- [Directions for this task] Return the records that follow unaltered. Omit every picture.

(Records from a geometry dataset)
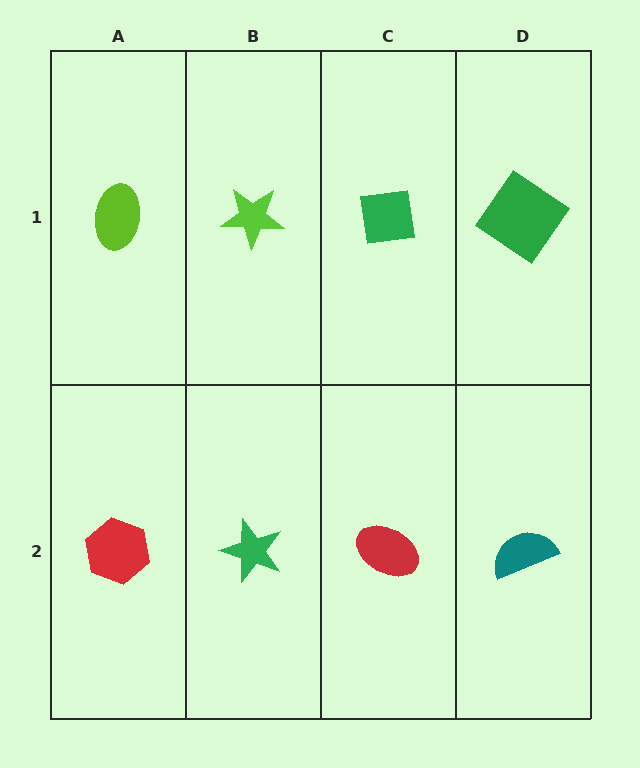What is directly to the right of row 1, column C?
A green diamond.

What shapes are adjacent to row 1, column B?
A green star (row 2, column B), a lime ellipse (row 1, column A), a green square (row 1, column C).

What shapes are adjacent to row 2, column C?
A green square (row 1, column C), a green star (row 2, column B), a teal semicircle (row 2, column D).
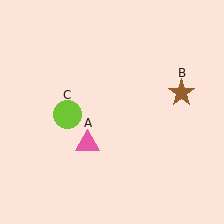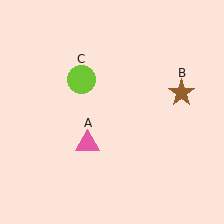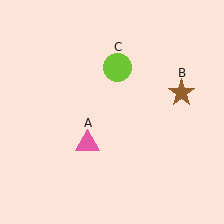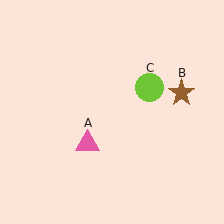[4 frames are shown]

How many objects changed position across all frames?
1 object changed position: lime circle (object C).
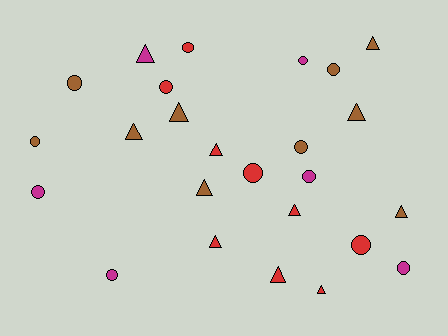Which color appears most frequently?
Brown, with 10 objects.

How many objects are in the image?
There are 25 objects.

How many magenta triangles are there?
There is 1 magenta triangle.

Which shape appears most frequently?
Circle, with 13 objects.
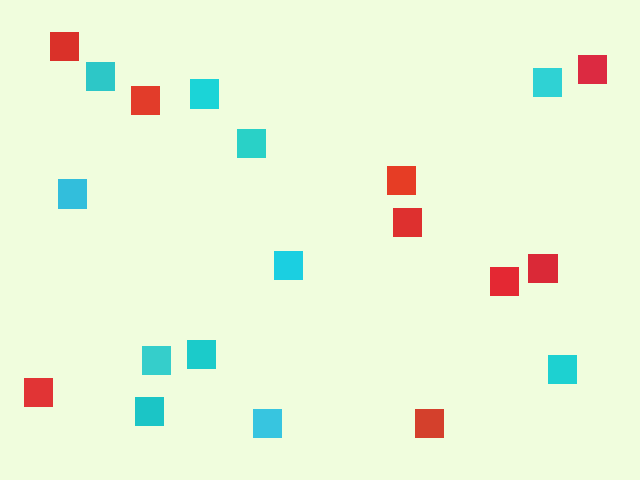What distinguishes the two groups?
There are 2 groups: one group of cyan squares (11) and one group of red squares (9).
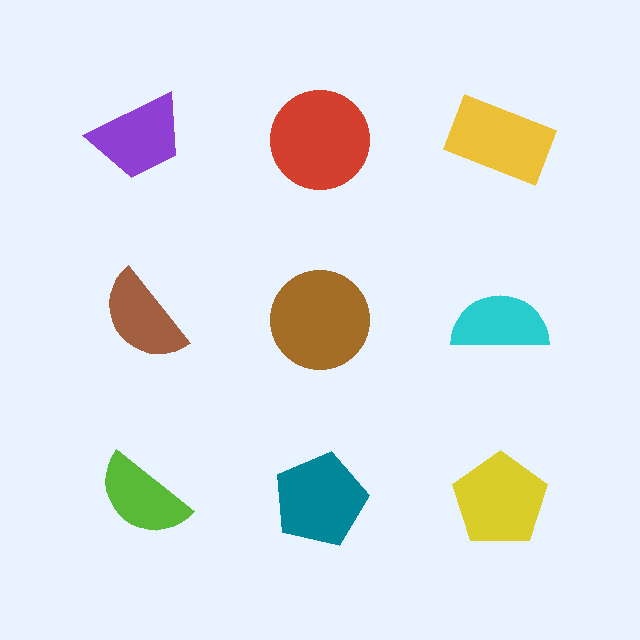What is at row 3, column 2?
A teal pentagon.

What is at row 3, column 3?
A yellow pentagon.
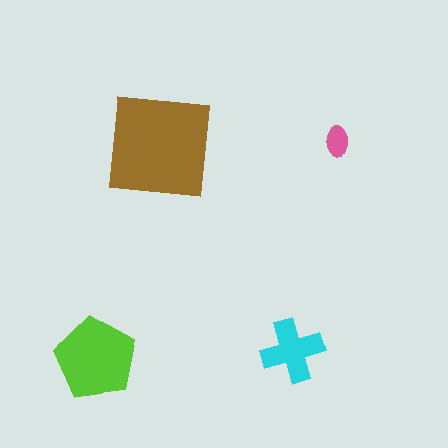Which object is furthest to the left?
The lime pentagon is leftmost.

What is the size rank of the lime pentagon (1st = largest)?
2nd.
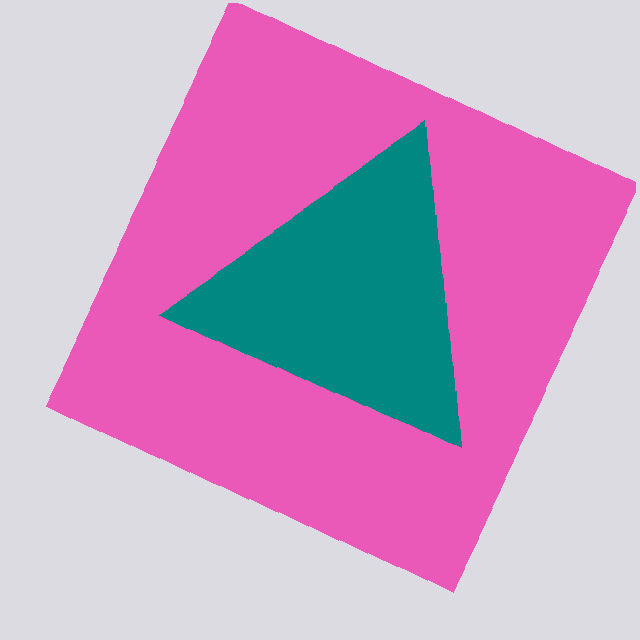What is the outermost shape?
The pink square.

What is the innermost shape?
The teal triangle.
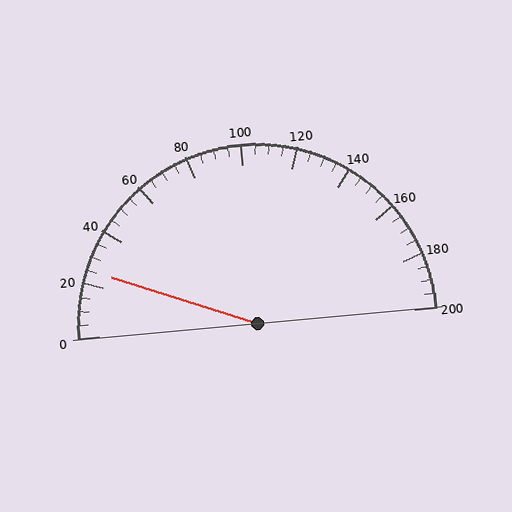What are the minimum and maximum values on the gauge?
The gauge ranges from 0 to 200.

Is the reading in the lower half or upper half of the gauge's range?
The reading is in the lower half of the range (0 to 200).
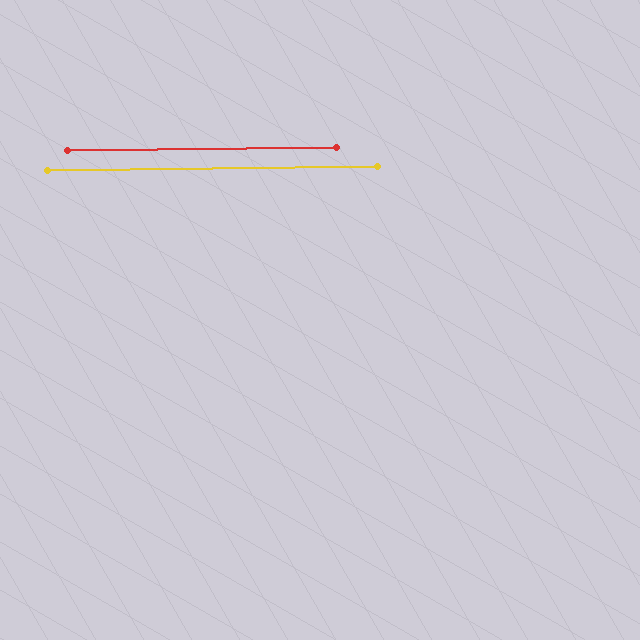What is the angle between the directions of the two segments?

- [Solution to this task]
What is directly to the right of row 1, column C?
A green diamond.

What shapes are adjacent to row 1, column B?
A green star (row 2, column B), a lime ellipse (row 1, column A), a green square (row 1, column C).

What shapes are adjacent to row 2, column C?
A green square (row 1, column C), a green star (row 2, column B), a teal semicircle (row 2, column D).
[4 frames are shown]

How many objects changed position across all frames?
1 object changed position: lime circle (object C).
Which color appears most frequently?
Brown, with 10 objects.

How many objects are in the image?
There are 25 objects.

How many magenta triangles are there?
There is 1 magenta triangle.

Which shape appears most frequently?
Circle, with 13 objects.
What distinguishes the two groups?
There are 2 groups: one group of cyan squares (11) and one group of red squares (9).
What is at row 3, column 2?
A teal pentagon.

What is at row 3, column 3?
A yellow pentagon.
Which object is furthest to the left?
The lime pentagon is leftmost.

What is the size rank of the lime pentagon (1st = largest)?
2nd.
What is the outermost shape?
The pink square.

What is the innermost shape?
The teal triangle.
What are the minimum and maximum values on the gauge?
The gauge ranges from 0 to 200.

Is the reading in the lower half or upper half of the gauge's range?
The reading is in the lower half of the range (0 to 200).
What is the angle between the directions of the two segments?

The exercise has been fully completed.